** START OF RECORDS SUPPLIED **

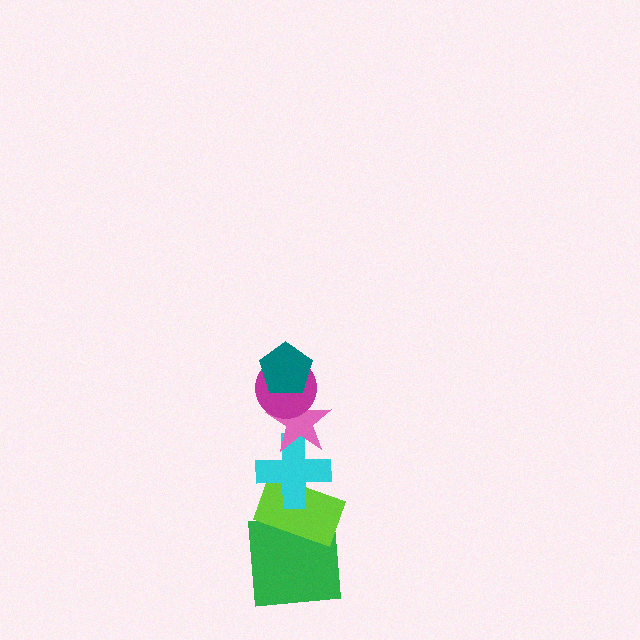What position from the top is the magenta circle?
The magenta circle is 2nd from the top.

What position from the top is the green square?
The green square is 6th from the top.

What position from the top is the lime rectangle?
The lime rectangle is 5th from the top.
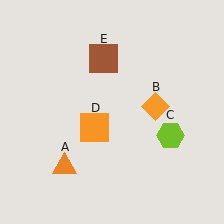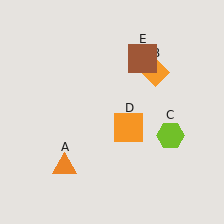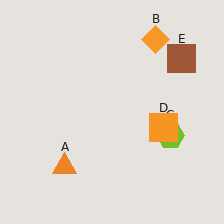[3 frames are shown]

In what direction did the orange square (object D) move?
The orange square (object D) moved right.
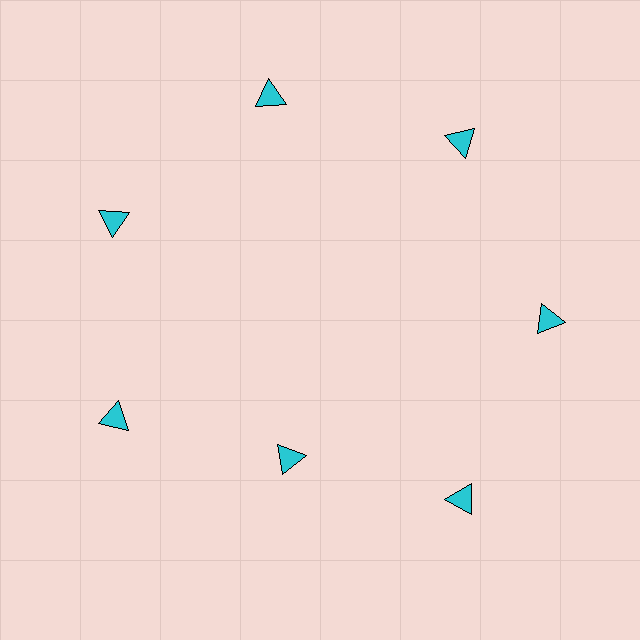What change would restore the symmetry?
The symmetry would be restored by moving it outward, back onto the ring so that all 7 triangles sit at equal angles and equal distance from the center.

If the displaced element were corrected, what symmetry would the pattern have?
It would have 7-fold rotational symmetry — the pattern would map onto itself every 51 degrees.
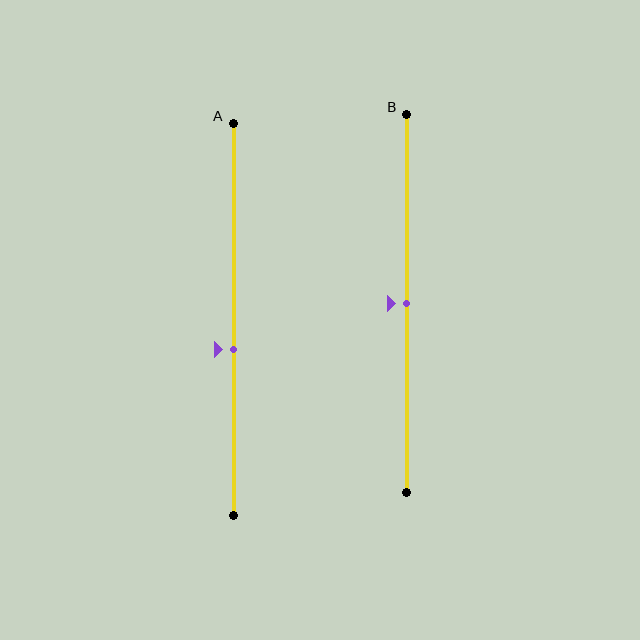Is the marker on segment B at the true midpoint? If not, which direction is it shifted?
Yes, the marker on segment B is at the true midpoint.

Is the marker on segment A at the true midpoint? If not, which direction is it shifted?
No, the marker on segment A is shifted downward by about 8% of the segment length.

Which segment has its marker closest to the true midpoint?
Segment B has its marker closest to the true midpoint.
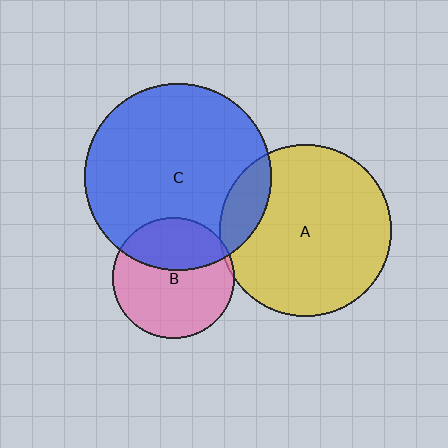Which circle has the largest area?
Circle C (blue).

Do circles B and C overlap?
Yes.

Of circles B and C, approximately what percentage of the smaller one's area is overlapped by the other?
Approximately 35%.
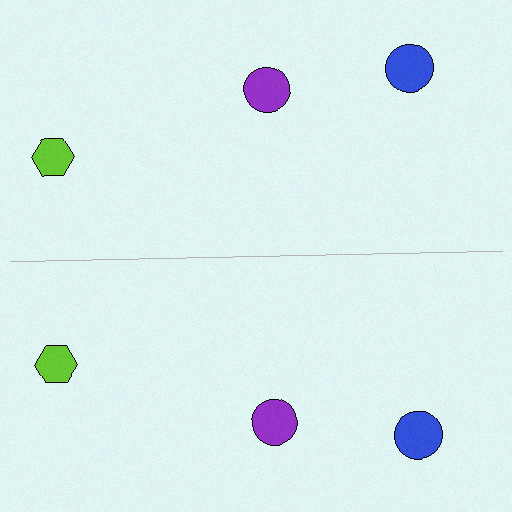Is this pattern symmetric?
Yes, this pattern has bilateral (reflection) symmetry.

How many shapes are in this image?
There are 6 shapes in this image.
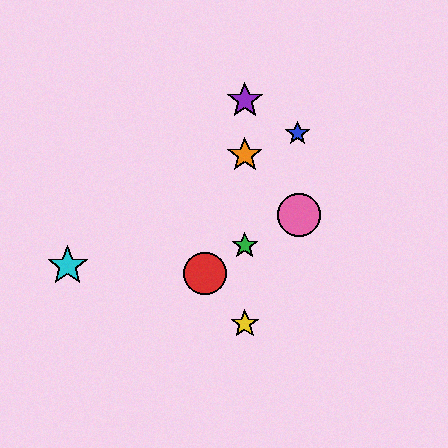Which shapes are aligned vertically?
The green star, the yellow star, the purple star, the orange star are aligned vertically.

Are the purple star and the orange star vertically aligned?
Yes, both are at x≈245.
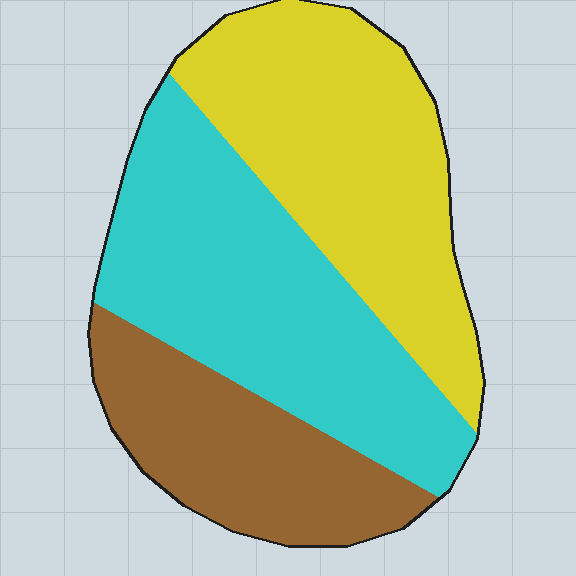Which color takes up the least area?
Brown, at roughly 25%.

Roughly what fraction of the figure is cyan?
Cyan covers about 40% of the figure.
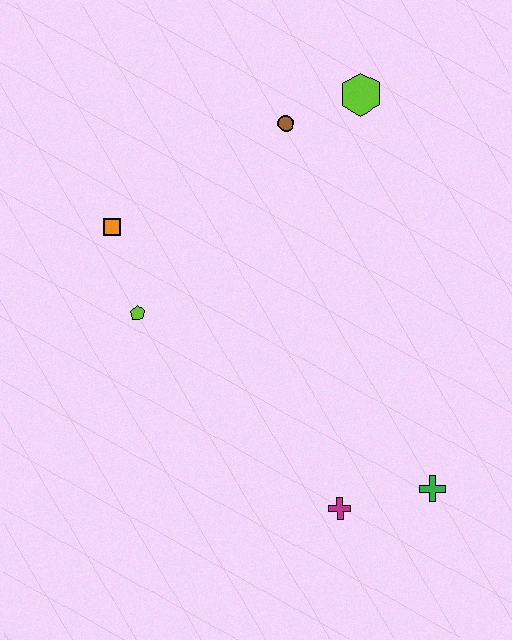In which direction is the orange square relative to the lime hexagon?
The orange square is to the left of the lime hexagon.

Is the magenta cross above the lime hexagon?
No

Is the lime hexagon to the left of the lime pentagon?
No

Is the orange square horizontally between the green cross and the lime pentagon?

** END OF RECORDS SUPPLIED **

All the lines above are to be reproduced exactly, except the pictures.

- EXPECTED ANSWER:
What position from the top is the magenta circle?
The magenta circle is 2nd from the top.

What position from the top is the green square?
The green square is 6th from the top.

What position from the top is the lime rectangle?
The lime rectangle is 5th from the top.
[3 frames are shown]

In what direction did the orange square (object D) move?
The orange square (object D) moved right.
What change would restore the symmetry?
The symmetry would be restored by moving it outward, back onto the ring so that all 7 triangles sit at equal angles and equal distance from the center.

If the displaced element were corrected, what symmetry would the pattern have?
It would have 7-fold rotational symmetry — the pattern would map onto itself every 51 degrees.
Is the marker on segment B at the true midpoint? If not, which direction is it shifted?
Yes, the marker on segment B is at the true midpoint.

Is the marker on segment A at the true midpoint? If not, which direction is it shifted?
No, the marker on segment A is shifted downward by about 8% of the segment length.

Which segment has its marker closest to the true midpoint?
Segment B has its marker closest to the true midpoint.
Which circle has the largest area?
Circle C (blue).

Do circles B and C overlap?
Yes.

Of circles B and C, approximately what percentage of the smaller one's area is overlapped by the other?
Approximately 35%.
Is this pattern symmetric?
Yes, this pattern has bilateral (reflection) symmetry.

How many shapes are in this image?
There are 6 shapes in this image.
Which shapes are aligned vertically?
The green star, the yellow star, the purple star, the orange star are aligned vertically.

Are the purple star and the orange star vertically aligned?
Yes, both are at x≈245.
Which color takes up the least area?
Brown, at roughly 25%.

Roughly what fraction of the figure is cyan?
Cyan covers about 40% of the figure.
In which direction is the orange square relative to the lime hexagon?
The orange square is to the left of the lime hexagon.

Is the magenta cross above the lime hexagon?
No

Is the lime hexagon to the left of the lime pentagon?
No

Is the orange square horizontally between the green cross and the lime pentagon?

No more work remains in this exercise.